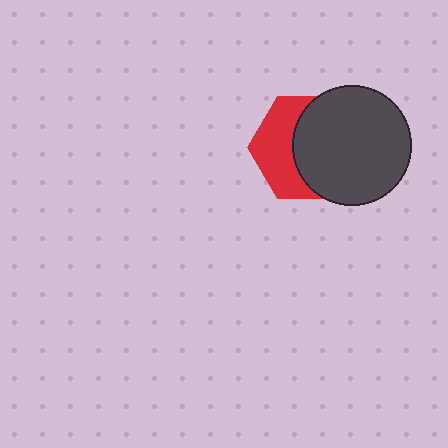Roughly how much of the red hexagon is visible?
A small part of it is visible (roughly 43%).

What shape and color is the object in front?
The object in front is a dark gray circle.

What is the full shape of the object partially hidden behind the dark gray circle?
The partially hidden object is a red hexagon.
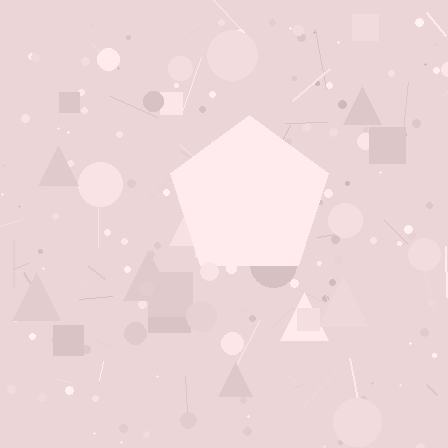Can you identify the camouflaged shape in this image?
The camouflaged shape is a pentagon.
----------
* Exercise details: Exactly reproduce each record, leaving out any pictures.

* Task answer:
Roughly how much of the red hexagon is visible?
A small part of it is visible (roughly 43%).

What shape and color is the object in front?
The object in front is a dark gray circle.

What is the full shape of the object partially hidden behind the dark gray circle?
The partially hidden object is a red hexagon.
Can you identify the camouflaged shape in this image?
The camouflaged shape is a pentagon.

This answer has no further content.